Any pictures in the records below should be skipped; write out everything else exactly.

### [Exercise materials]

★ ★ ★ ★

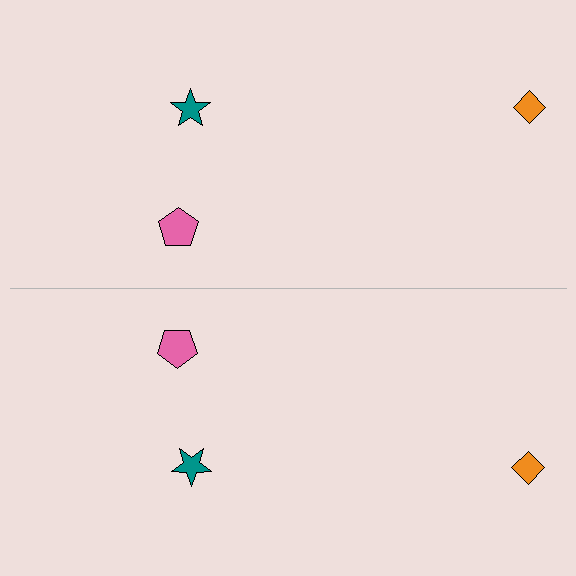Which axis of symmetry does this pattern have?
The pattern has a horizontal axis of symmetry running through the center of the image.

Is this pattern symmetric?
Yes, this pattern has bilateral (reflection) symmetry.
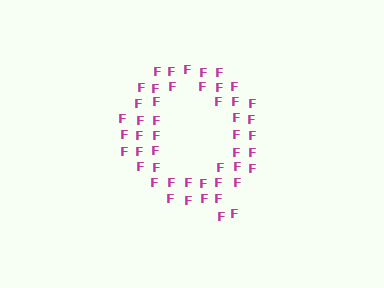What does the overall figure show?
The overall figure shows the letter Q.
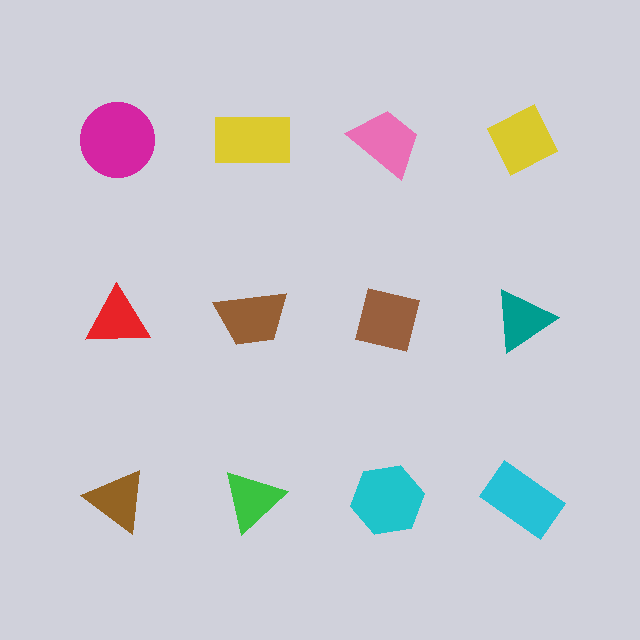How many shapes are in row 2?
4 shapes.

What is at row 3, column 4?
A cyan rectangle.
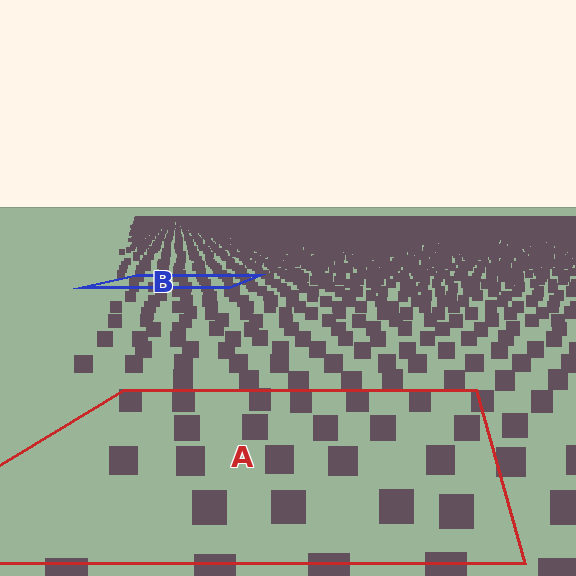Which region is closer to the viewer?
Region A is closer. The texture elements there are larger and more spread out.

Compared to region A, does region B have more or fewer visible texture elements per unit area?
Region B has more texture elements per unit area — they are packed more densely because it is farther away.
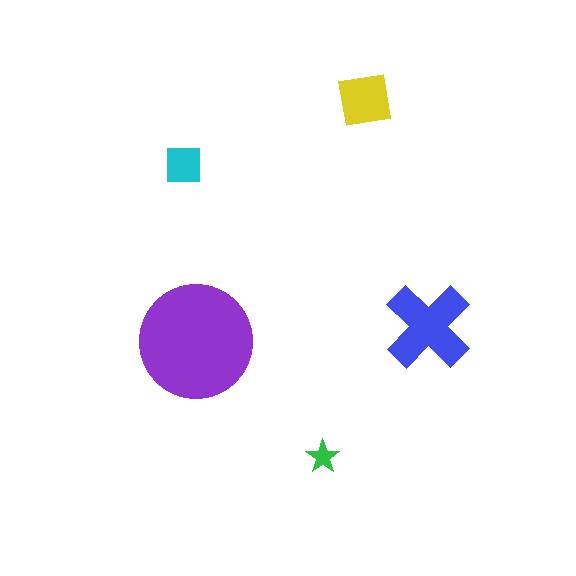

★ ★ ★ ★

### [Solution to this task]
Which axis of symmetry does this pattern have?
The pattern has a horizontal axis of symmetry running through the center of the image.

Is this pattern symmetric?
Yes, this pattern has bilateral (reflection) symmetry.
What does the overall figure show?
The overall figure shows the letter Q.
How many shapes are in row 2?
4 shapes.

What is at row 3, column 4?
A cyan rectangle.
Which region is closer to the viewer?
Region A is closer. The texture elements there are larger and more spread out.

Compared to region A, does region B have more or fewer visible texture elements per unit area?
Region B has more texture elements per unit area — they are packed more densely because it is farther away.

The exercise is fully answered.